• WORK TO DO: Write out the records beneath this line exactly as they appear, minus any images.
** START **
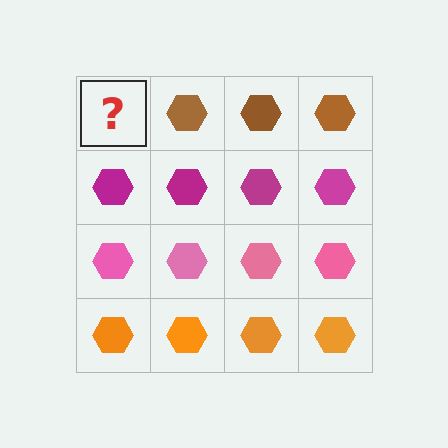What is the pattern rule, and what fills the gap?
The rule is that each row has a consistent color. The gap should be filled with a brown hexagon.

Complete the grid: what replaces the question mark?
The question mark should be replaced with a brown hexagon.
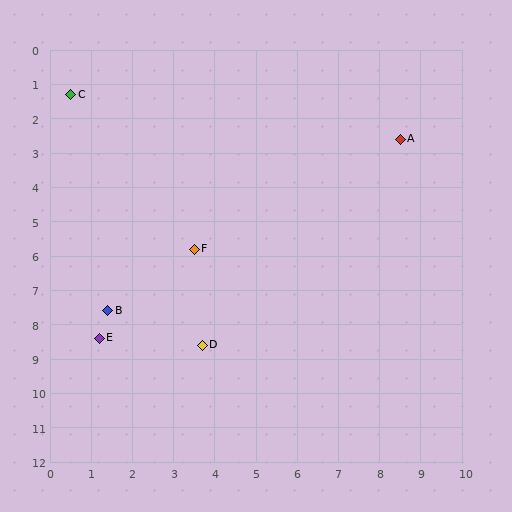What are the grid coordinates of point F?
Point F is at approximately (3.5, 5.8).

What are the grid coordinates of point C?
Point C is at approximately (0.5, 1.3).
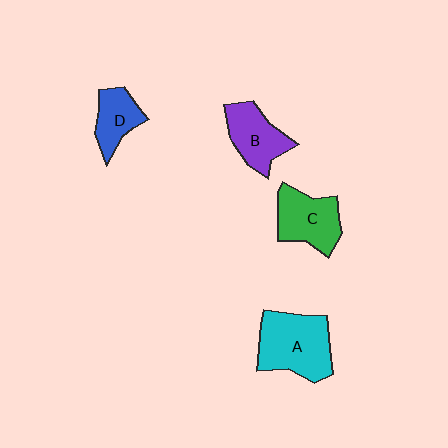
** END **
• EXERCISE OUTPUT:
What is the pattern rule, and what fills the gap?
The rule is that each row has a consistent color. The gap should be filled with a brown hexagon.

Complete the grid: what replaces the question mark?
The question mark should be replaced with a brown hexagon.
What are the grid coordinates of point F?
Point F is at approximately (3.5, 5.8).

What are the grid coordinates of point C?
Point C is at approximately (0.5, 1.3).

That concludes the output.